THE REQUEST: Set the pictures aside and set down only the lines from the line holding "How many objects are in the image?" through the end of the entries below, ends included.
#####
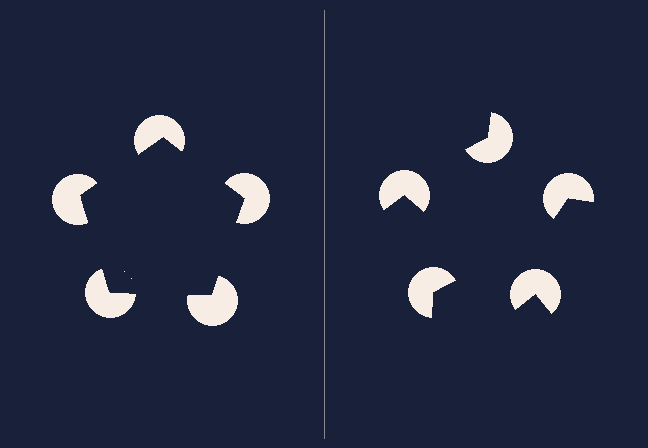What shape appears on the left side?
An illusory pentagon.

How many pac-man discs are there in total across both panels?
10 — 5 on each side.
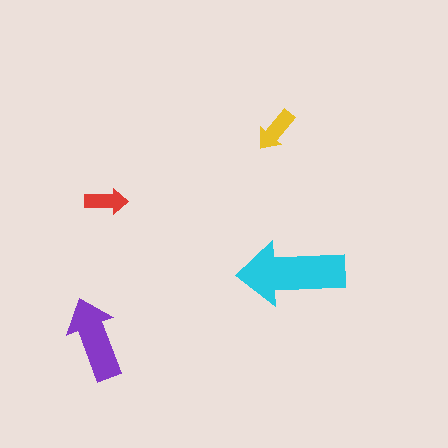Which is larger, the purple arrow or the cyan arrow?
The cyan one.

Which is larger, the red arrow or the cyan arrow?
The cyan one.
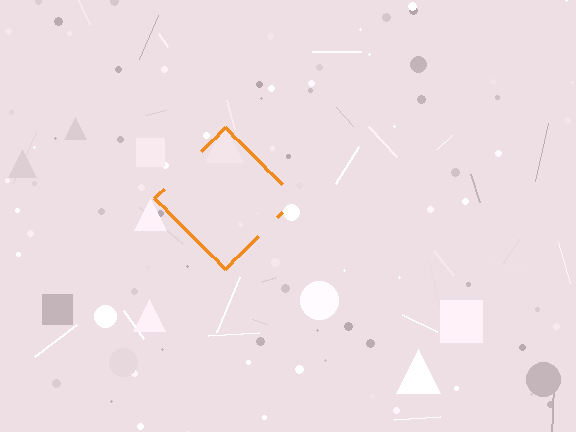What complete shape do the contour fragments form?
The contour fragments form a diamond.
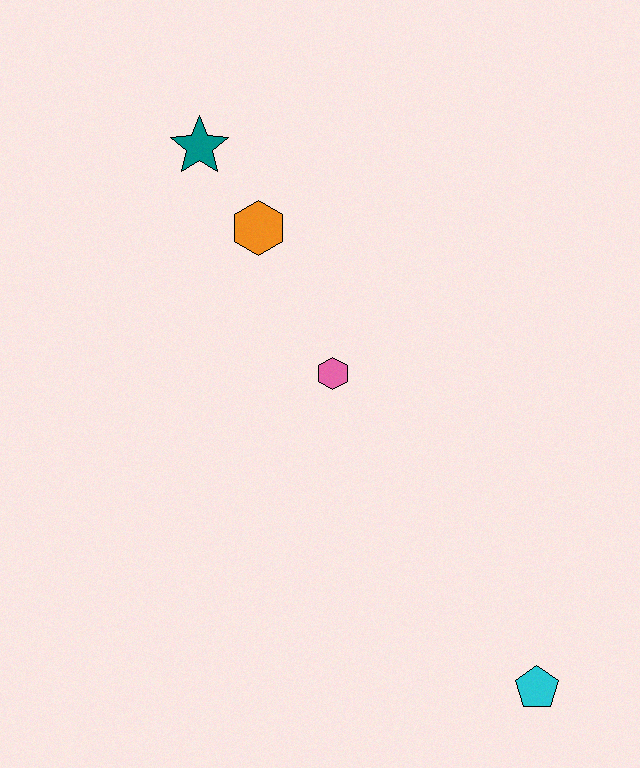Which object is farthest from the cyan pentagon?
The teal star is farthest from the cyan pentagon.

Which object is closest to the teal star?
The orange hexagon is closest to the teal star.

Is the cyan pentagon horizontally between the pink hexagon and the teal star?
No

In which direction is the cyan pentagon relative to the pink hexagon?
The cyan pentagon is below the pink hexagon.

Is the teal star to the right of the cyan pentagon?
No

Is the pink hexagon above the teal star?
No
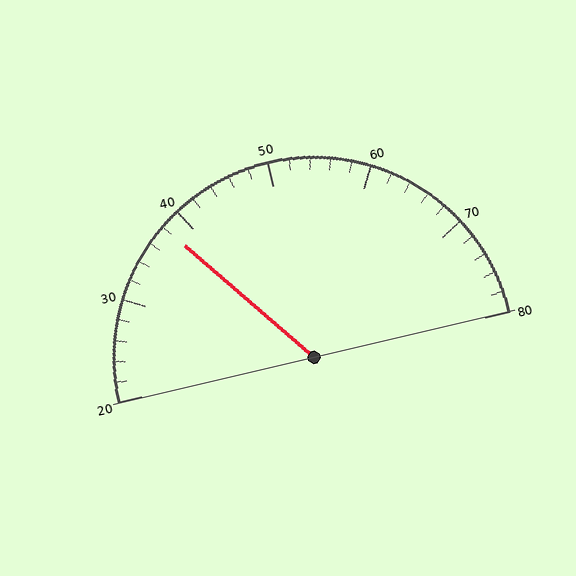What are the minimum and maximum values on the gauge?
The gauge ranges from 20 to 80.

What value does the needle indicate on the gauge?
The needle indicates approximately 38.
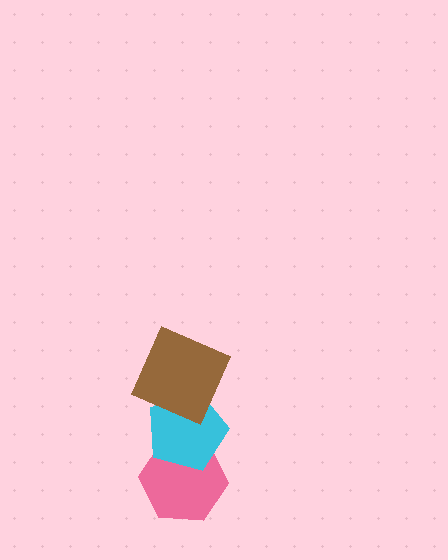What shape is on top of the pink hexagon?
The cyan pentagon is on top of the pink hexagon.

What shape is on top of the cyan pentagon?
The brown square is on top of the cyan pentagon.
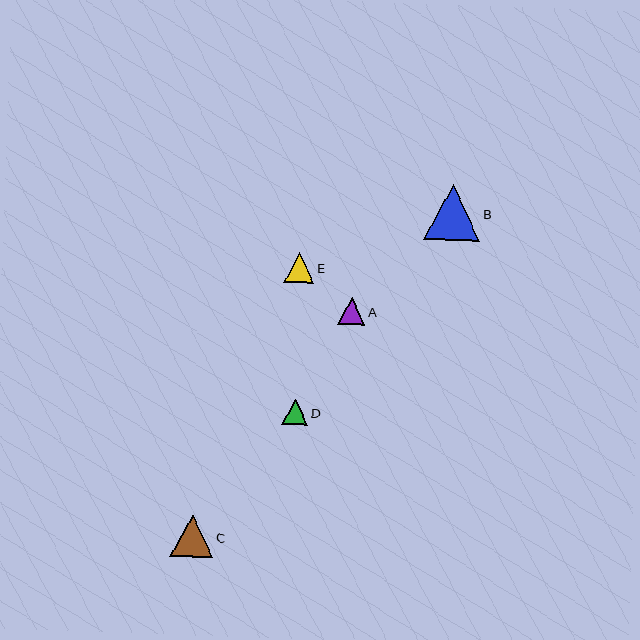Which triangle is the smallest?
Triangle D is the smallest with a size of approximately 26 pixels.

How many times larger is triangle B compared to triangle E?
Triangle B is approximately 1.9 times the size of triangle E.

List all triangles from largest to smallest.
From largest to smallest: B, C, E, A, D.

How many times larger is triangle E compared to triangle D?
Triangle E is approximately 1.2 times the size of triangle D.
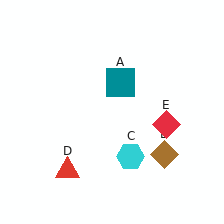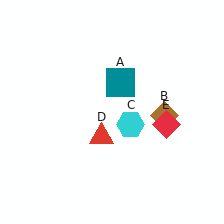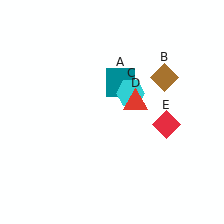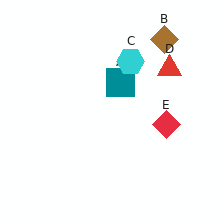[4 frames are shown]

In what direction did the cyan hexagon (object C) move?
The cyan hexagon (object C) moved up.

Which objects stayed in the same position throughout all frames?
Teal square (object A) and red diamond (object E) remained stationary.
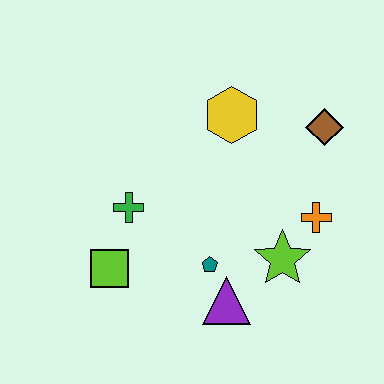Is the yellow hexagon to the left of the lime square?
No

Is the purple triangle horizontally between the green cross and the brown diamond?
Yes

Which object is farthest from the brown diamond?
The lime square is farthest from the brown diamond.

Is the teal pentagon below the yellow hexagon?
Yes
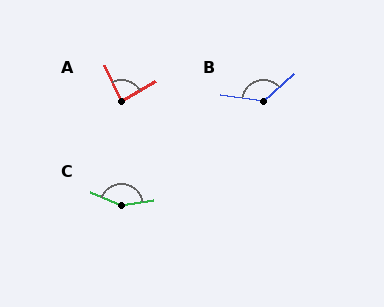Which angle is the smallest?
A, at approximately 84 degrees.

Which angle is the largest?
C, at approximately 149 degrees.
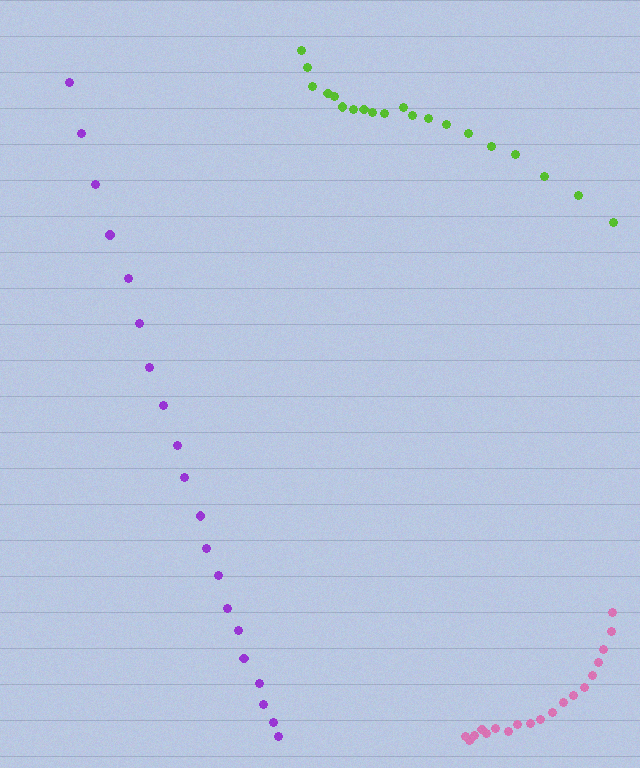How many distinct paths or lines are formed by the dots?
There are 3 distinct paths.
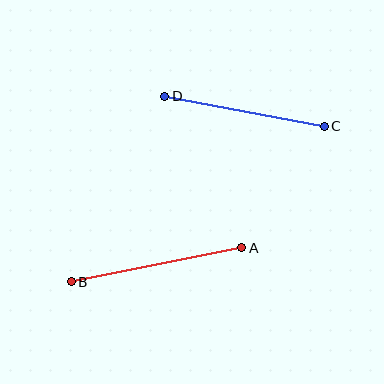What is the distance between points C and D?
The distance is approximately 162 pixels.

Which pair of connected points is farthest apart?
Points A and B are farthest apart.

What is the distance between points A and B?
The distance is approximately 174 pixels.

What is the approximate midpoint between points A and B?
The midpoint is at approximately (157, 265) pixels.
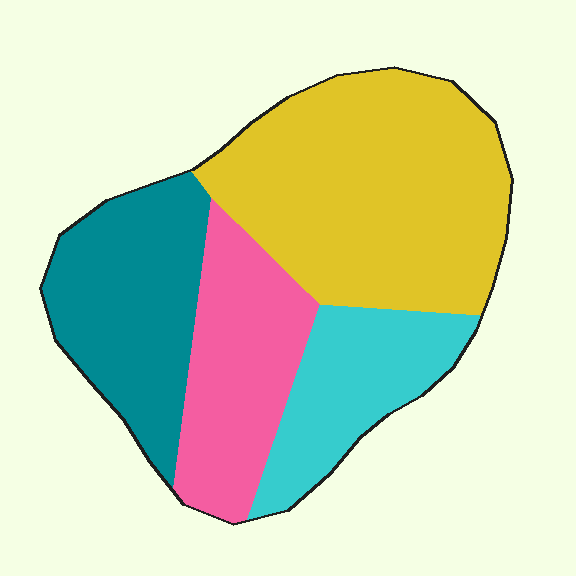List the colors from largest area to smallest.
From largest to smallest: yellow, teal, pink, cyan.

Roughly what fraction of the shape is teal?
Teal covers 23% of the shape.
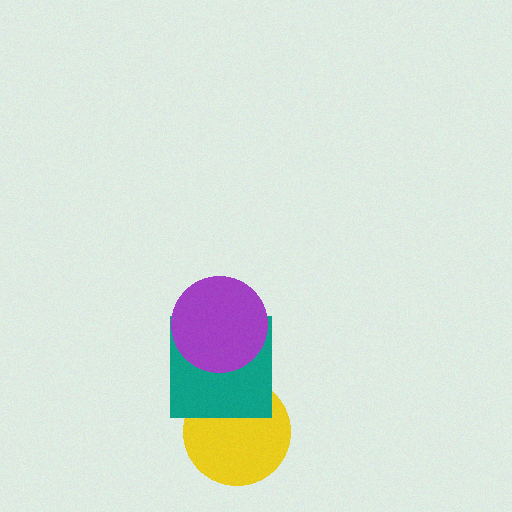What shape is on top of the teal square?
The purple circle is on top of the teal square.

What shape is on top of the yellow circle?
The teal square is on top of the yellow circle.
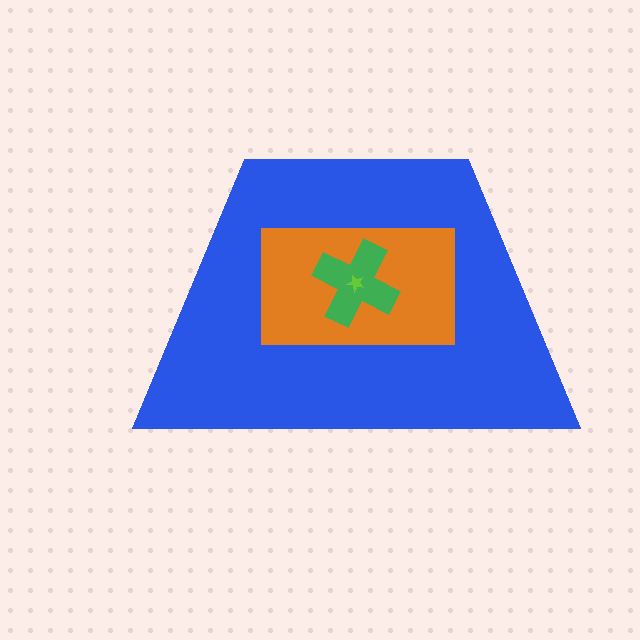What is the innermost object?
The lime star.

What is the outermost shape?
The blue trapezoid.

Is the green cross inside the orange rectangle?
Yes.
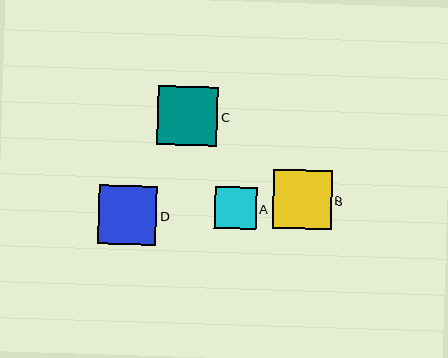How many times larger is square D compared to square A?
Square D is approximately 1.4 times the size of square A.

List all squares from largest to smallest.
From largest to smallest: C, B, D, A.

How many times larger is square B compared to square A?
Square B is approximately 1.4 times the size of square A.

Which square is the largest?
Square C is the largest with a size of approximately 60 pixels.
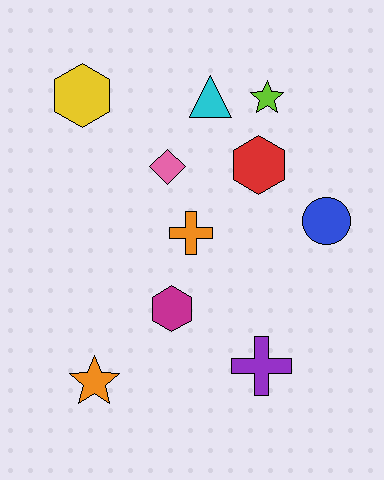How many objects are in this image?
There are 10 objects.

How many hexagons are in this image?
There are 3 hexagons.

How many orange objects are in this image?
There are 2 orange objects.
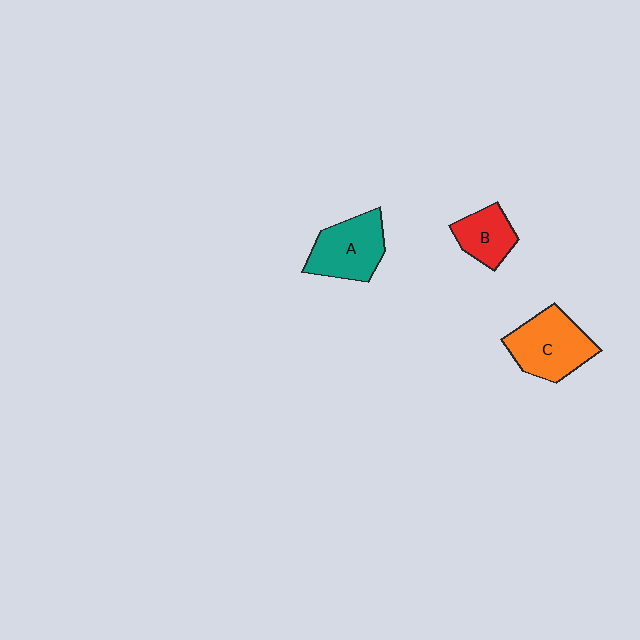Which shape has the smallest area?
Shape B (red).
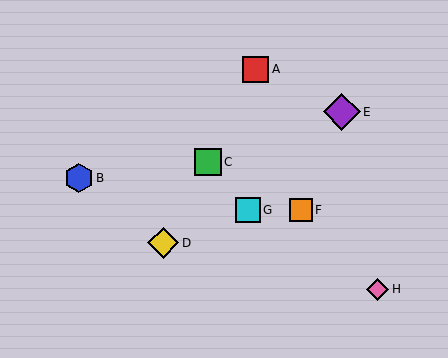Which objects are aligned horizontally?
Objects F, G are aligned horizontally.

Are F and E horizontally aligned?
No, F is at y≈210 and E is at y≈112.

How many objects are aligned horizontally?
2 objects (F, G) are aligned horizontally.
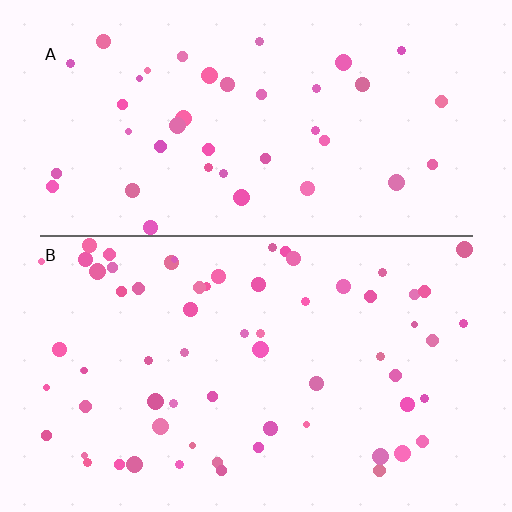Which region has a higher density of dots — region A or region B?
B (the bottom).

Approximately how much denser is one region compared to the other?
Approximately 1.6× — region B over region A.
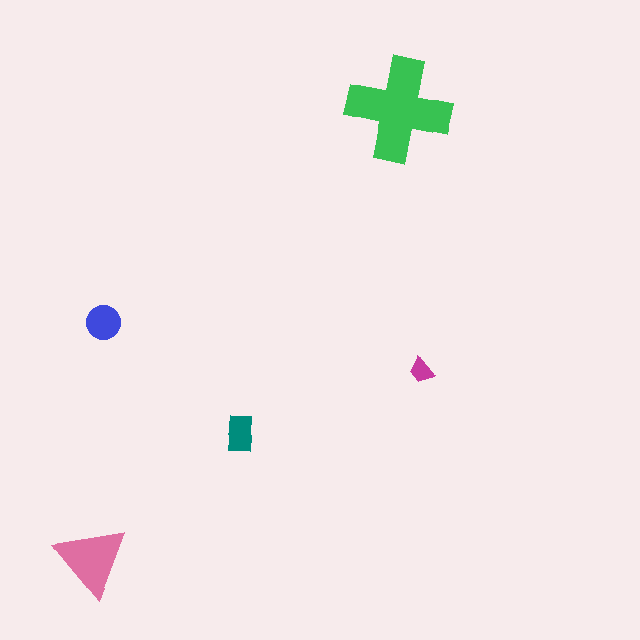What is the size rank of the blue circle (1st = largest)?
3rd.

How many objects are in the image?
There are 5 objects in the image.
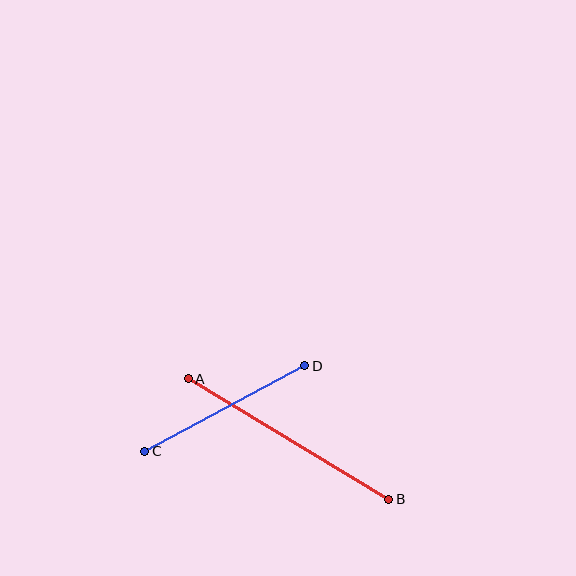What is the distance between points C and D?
The distance is approximately 182 pixels.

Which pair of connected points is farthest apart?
Points A and B are farthest apart.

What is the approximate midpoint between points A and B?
The midpoint is at approximately (289, 439) pixels.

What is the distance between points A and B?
The distance is approximately 234 pixels.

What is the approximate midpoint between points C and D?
The midpoint is at approximately (225, 409) pixels.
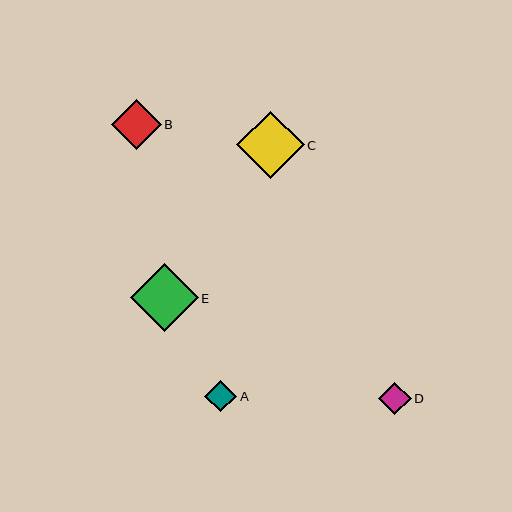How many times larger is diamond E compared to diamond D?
Diamond E is approximately 2.1 times the size of diamond D.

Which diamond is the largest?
Diamond C is the largest with a size of approximately 68 pixels.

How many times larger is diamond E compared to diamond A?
Diamond E is approximately 2.1 times the size of diamond A.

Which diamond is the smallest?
Diamond A is the smallest with a size of approximately 32 pixels.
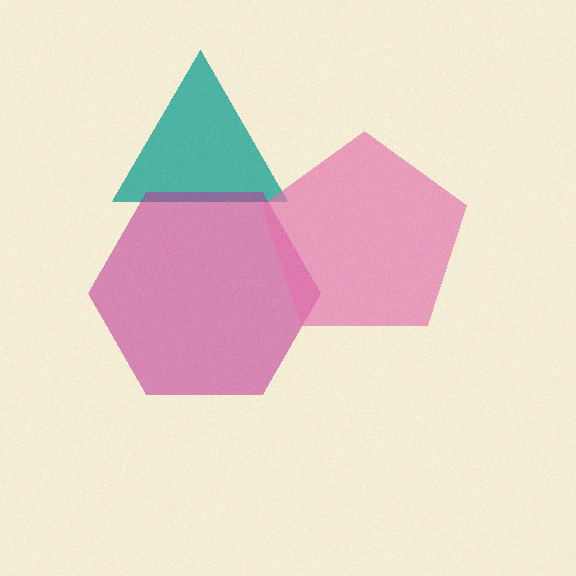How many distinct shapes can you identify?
#####
WRITTEN ANSWER:
How many objects are in the image?
There are 5 objects in the image.
What is the distance between points C and D?
The distance is approximately 182 pixels.

Which pair of connected points is farthest apart?
Points A and B are farthest apart.

What is the approximate midpoint between points A and B?
The midpoint is at approximately (289, 439) pixels.

What is the distance between points A and B?
The distance is approximately 234 pixels.

What is the approximate midpoint between points C and D?
The midpoint is at approximately (225, 409) pixels.
How many times larger is diamond E compared to diamond D?
Diamond E is approximately 2.1 times the size of diamond D.

Which diamond is the largest?
Diamond C is the largest with a size of approximately 68 pixels.

How many times larger is diamond E compared to diamond A?
Diamond E is approximately 2.1 times the size of diamond A.

Which diamond is the smallest?
Diamond A is the smallest with a size of approximately 32 pixels.
How many distinct shapes can you identify?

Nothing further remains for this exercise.